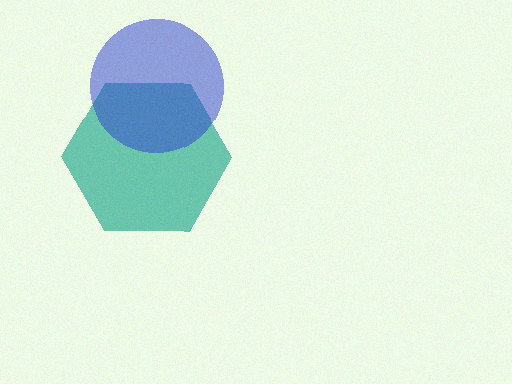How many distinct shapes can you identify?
There are 2 distinct shapes: a teal hexagon, a blue circle.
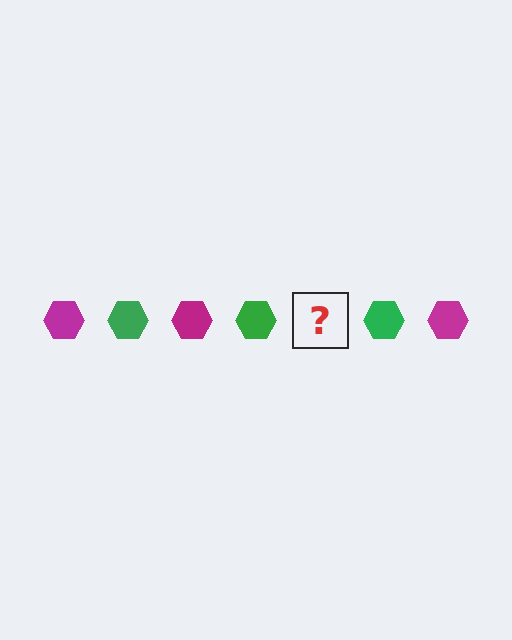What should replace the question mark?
The question mark should be replaced with a magenta hexagon.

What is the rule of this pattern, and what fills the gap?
The rule is that the pattern cycles through magenta, green hexagons. The gap should be filled with a magenta hexagon.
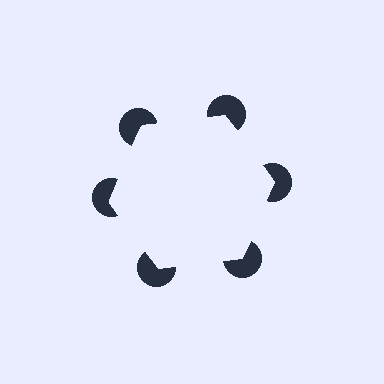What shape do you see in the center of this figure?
An illusory hexagon — its edges are inferred from the aligned wedge cuts in the pac-man discs, not physically drawn.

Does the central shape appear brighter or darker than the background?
It typically appears slightly brighter than the background, even though no actual brightness change is drawn.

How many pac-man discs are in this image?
There are 6 — one at each vertex of the illusory hexagon.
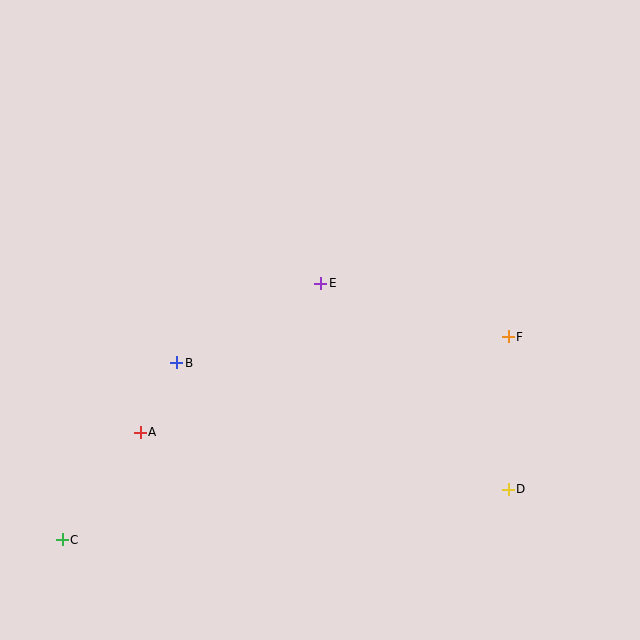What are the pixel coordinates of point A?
Point A is at (140, 432).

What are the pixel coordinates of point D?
Point D is at (508, 489).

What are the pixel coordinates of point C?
Point C is at (62, 540).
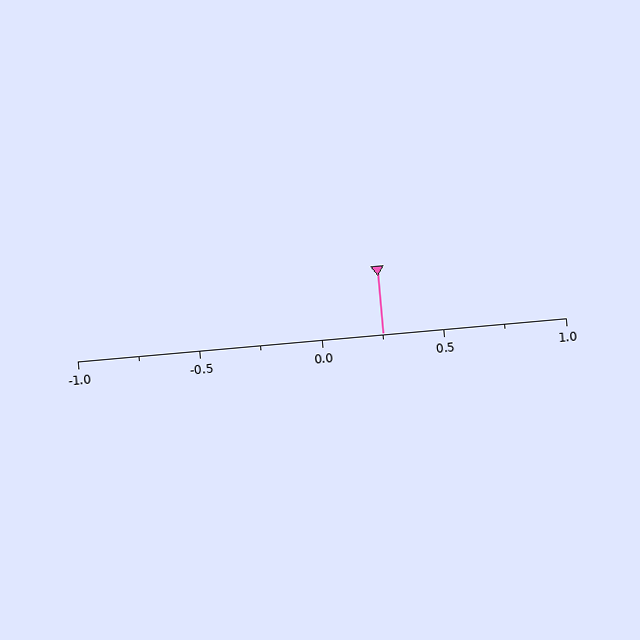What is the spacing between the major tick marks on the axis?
The major ticks are spaced 0.5 apart.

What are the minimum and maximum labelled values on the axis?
The axis runs from -1.0 to 1.0.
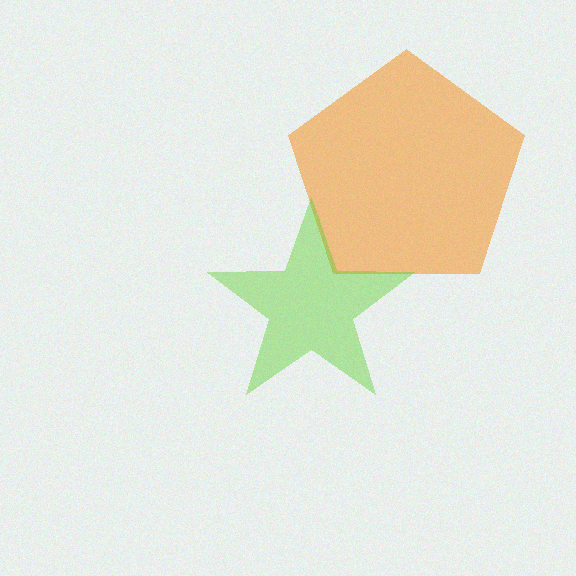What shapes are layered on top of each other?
The layered shapes are: an orange pentagon, a lime star.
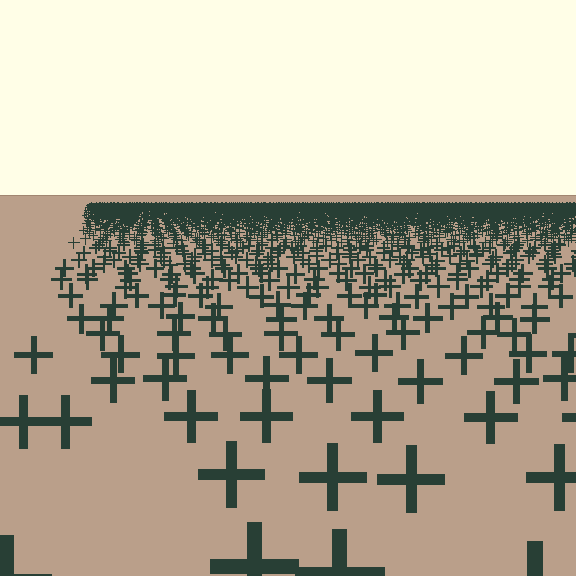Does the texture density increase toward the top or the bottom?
Density increases toward the top.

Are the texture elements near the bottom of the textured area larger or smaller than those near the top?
Larger. Near the bottom, elements are closer to the viewer and appear at a bigger on-screen size.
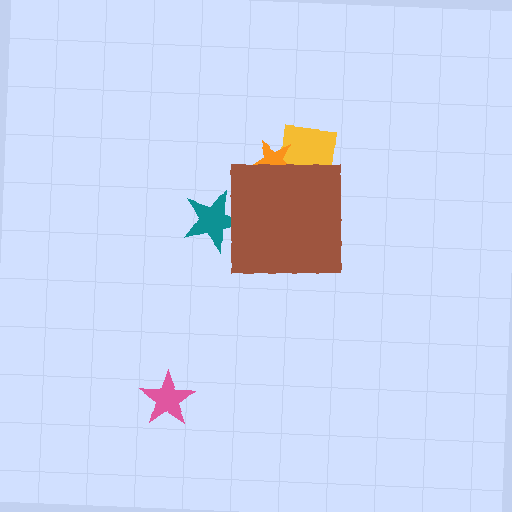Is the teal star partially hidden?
Yes, the teal star is partially hidden behind the brown square.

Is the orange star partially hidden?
Yes, the orange star is partially hidden behind the brown square.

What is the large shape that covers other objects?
A brown square.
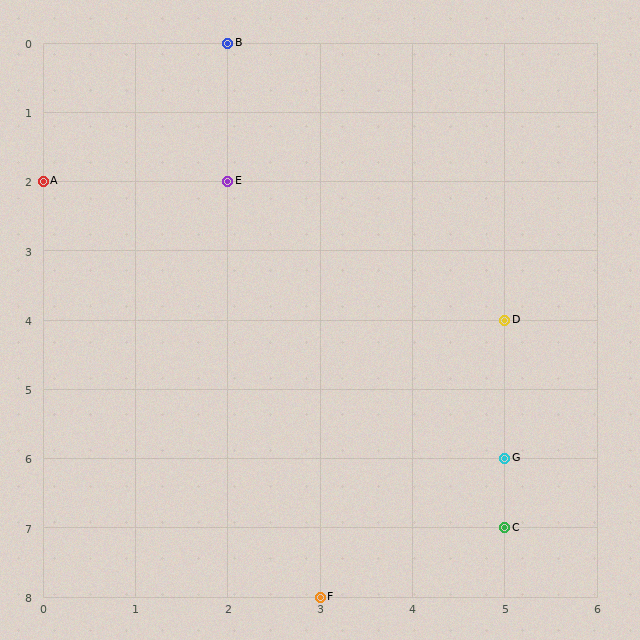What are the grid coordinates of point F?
Point F is at grid coordinates (3, 8).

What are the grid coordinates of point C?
Point C is at grid coordinates (5, 7).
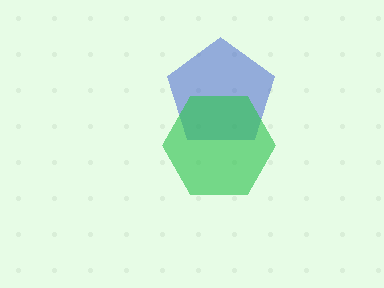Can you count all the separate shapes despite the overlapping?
Yes, there are 2 separate shapes.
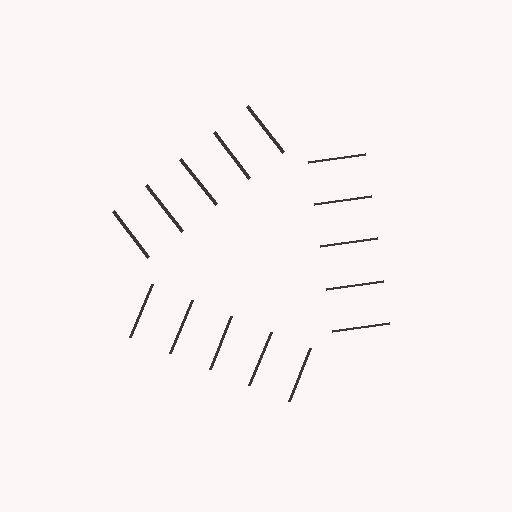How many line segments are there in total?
15 — 5 along each of the 3 edges.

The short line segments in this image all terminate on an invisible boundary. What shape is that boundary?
An illusory triangle — the line segments terminate on its edges but no continuous stroke is drawn.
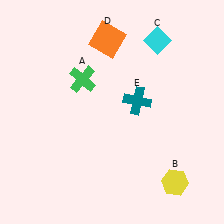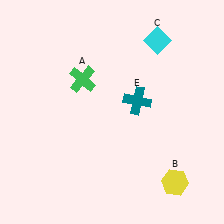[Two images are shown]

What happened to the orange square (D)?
The orange square (D) was removed in Image 2. It was in the top-left area of Image 1.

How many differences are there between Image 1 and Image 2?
There is 1 difference between the two images.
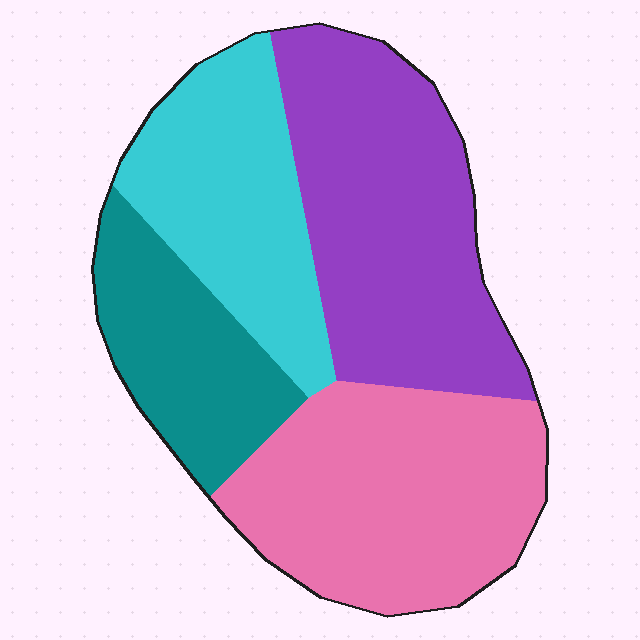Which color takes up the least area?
Teal, at roughly 15%.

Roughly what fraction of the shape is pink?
Pink takes up about one third (1/3) of the shape.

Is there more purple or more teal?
Purple.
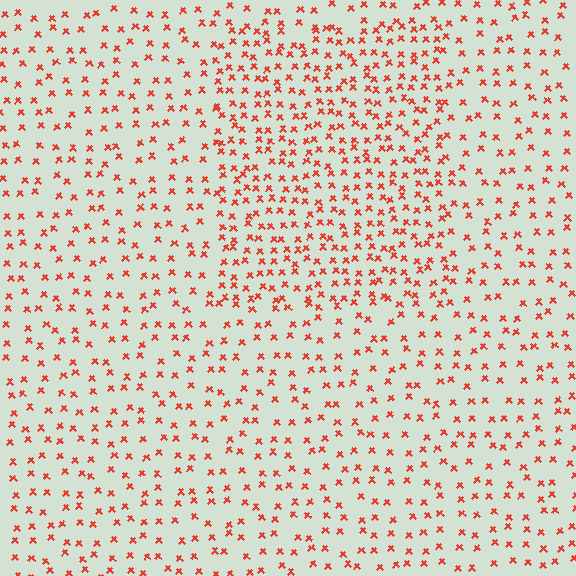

Exercise aim:
In the listing above, find the line containing "The short line" and the line containing "[Two images are shown]". Reproduce those lines and all between them exactly, with no pictures and nothing more.

In response:
The short line segments in this image all terminate on an invisible boundary. What shape is that boundary?
An illusory triangle — the line segments terminate on its edges but no continuous stroke is drawn.
[Two images are shown]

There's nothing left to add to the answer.